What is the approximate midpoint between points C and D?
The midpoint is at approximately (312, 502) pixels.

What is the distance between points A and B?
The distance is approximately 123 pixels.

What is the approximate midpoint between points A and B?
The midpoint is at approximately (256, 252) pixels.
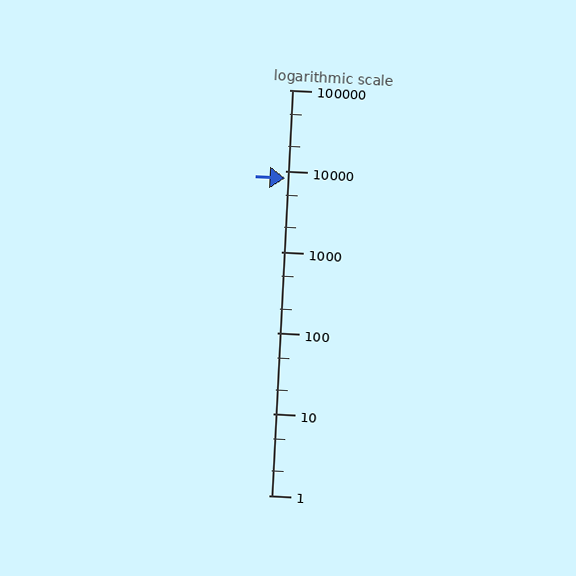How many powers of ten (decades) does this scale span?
The scale spans 5 decades, from 1 to 100000.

§ Problem to work on
In the copy, include no pictures; restate the listing above exactly.

§ Finished task
What is the approximate midpoint between points C and D?
The midpoint is at approximately (312, 502) pixels.

What is the distance between points A and B?
The distance is approximately 123 pixels.

What is the approximate midpoint between points A and B?
The midpoint is at approximately (256, 252) pixels.
How many powers of ten (decades) does this scale span?
The scale spans 5 decades, from 1 to 100000.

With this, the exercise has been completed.